→ What the task requires
Below is a listing to transcribe in full and exactly; keep the pictures out.

→ Stored data
— Start —

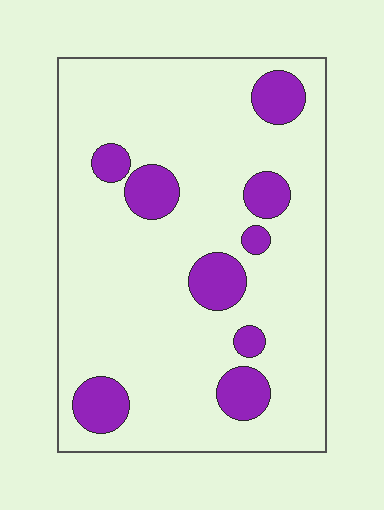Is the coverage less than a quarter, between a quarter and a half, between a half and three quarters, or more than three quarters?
Less than a quarter.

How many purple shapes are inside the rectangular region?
9.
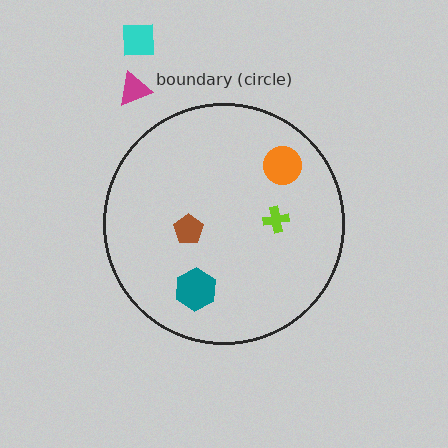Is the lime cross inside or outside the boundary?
Inside.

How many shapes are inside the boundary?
4 inside, 2 outside.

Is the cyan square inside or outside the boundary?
Outside.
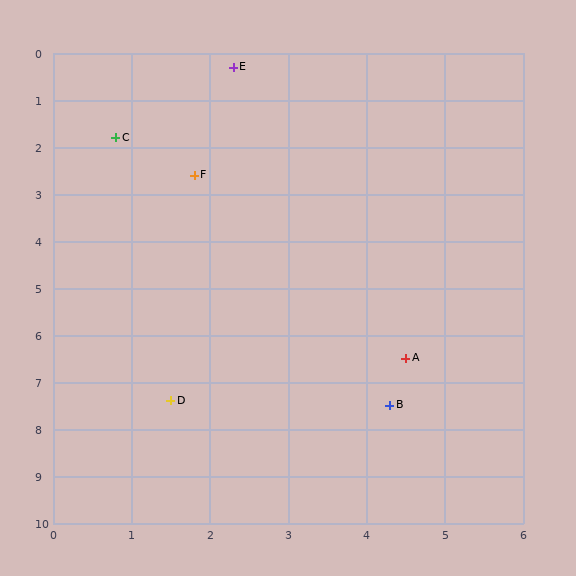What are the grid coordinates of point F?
Point F is at approximately (1.8, 2.6).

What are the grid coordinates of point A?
Point A is at approximately (4.5, 6.5).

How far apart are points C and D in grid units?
Points C and D are about 5.6 grid units apart.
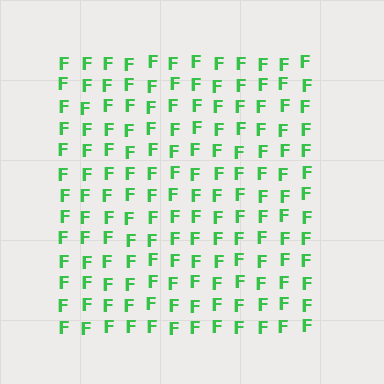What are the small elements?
The small elements are letter F's.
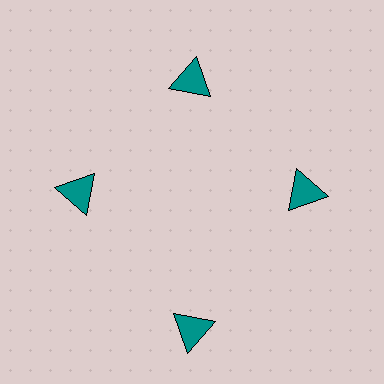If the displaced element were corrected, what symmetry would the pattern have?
It would have 4-fold rotational symmetry — the pattern would map onto itself every 90 degrees.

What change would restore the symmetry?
The symmetry would be restored by moving it inward, back onto the ring so that all 4 triangles sit at equal angles and equal distance from the center.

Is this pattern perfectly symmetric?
No. The 4 teal triangles are arranged in a ring, but one element near the 6 o'clock position is pushed outward from the center, breaking the 4-fold rotational symmetry.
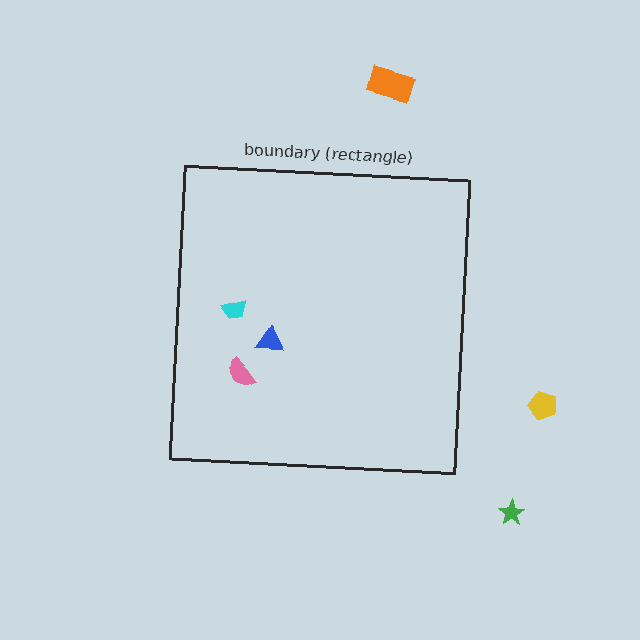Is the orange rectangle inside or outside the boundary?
Outside.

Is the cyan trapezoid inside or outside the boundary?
Inside.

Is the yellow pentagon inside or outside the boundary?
Outside.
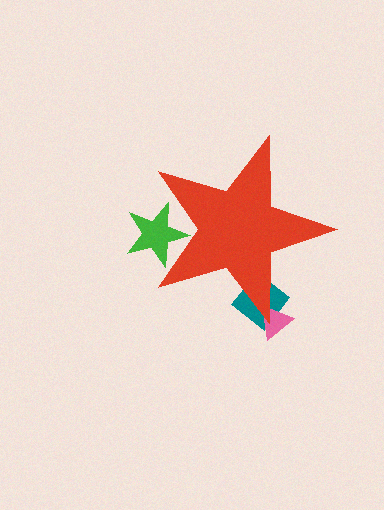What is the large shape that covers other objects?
A red star.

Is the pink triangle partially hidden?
Yes, the pink triangle is partially hidden behind the red star.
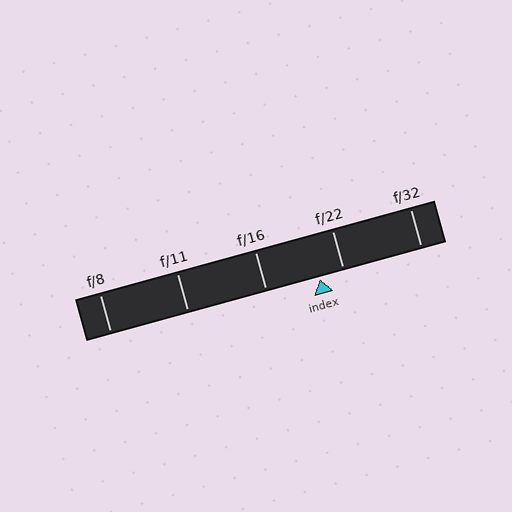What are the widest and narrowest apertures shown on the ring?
The widest aperture shown is f/8 and the narrowest is f/32.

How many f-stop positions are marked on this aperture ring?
There are 5 f-stop positions marked.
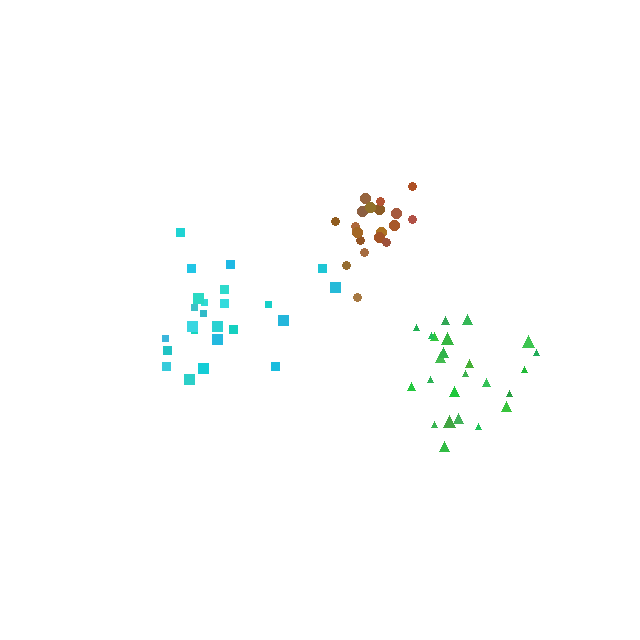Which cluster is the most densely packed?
Brown.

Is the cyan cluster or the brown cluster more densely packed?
Brown.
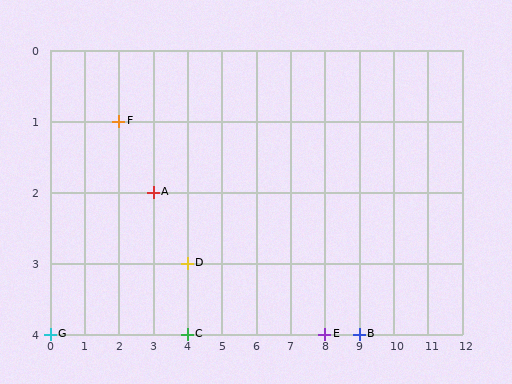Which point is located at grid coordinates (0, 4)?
Point G is at (0, 4).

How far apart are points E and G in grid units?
Points E and G are 8 columns apart.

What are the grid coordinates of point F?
Point F is at grid coordinates (2, 1).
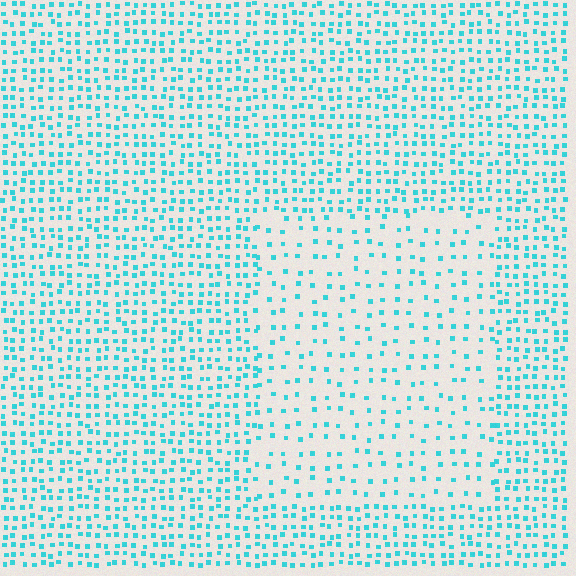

— End —

→ Solution to the exercise
Is the coverage less than a quarter, between a quarter and a half, between a half and three quarters, or more than three quarters?
Less than a quarter.

How many purple shapes are inside the rectangular region?
9.
Is the lime cross inside or outside the boundary?
Inside.

How many shapes are inside the boundary?
4 inside, 2 outside.

Is the cyan square inside or outside the boundary?
Outside.
What are the grid coordinates of point F?
Point F is at approximately (1.8, 2.6).

What are the grid coordinates of point A?
Point A is at approximately (4.5, 6.5).

How far apart are points C and D in grid units?
Points C and D are about 5.6 grid units apart.
What are the small elements?
The small elements are letter F's.
If the displaced element were corrected, what symmetry would the pattern have?
It would have 4-fold rotational symmetry — the pattern would map onto itself every 90 degrees.

What change would restore the symmetry?
The symmetry would be restored by moving it inward, back onto the ring so that all 4 triangles sit at equal angles and equal distance from the center.

Is this pattern perfectly symmetric?
No. The 4 teal triangles are arranged in a ring, but one element near the 6 o'clock position is pushed outward from the center, breaking the 4-fold rotational symmetry.
Is the orange rectangle inside or outside the boundary?
Outside.

Is the cyan trapezoid inside or outside the boundary?
Inside.

Is the yellow pentagon inside or outside the boundary?
Outside.
What is the large shape that covers other objects?
A red star.

Is the pink triangle partially hidden?
Yes, the pink triangle is partially hidden behind the red star.
What are the widest and narrowest apertures shown on the ring?
The widest aperture shown is f/8 and the narrowest is f/32.

How many f-stop positions are marked on this aperture ring?
There are 5 f-stop positions marked.
Which cluster is the most densely packed?
Brown.

Is the cyan cluster or the brown cluster more densely packed?
Brown.
Which point is located at grid coordinates (0, 4)?
Point G is at (0, 4).

How far apart are points E and G in grid units?
Points E and G are 8 columns apart.

What are the grid coordinates of point F?
Point F is at grid coordinates (2, 1).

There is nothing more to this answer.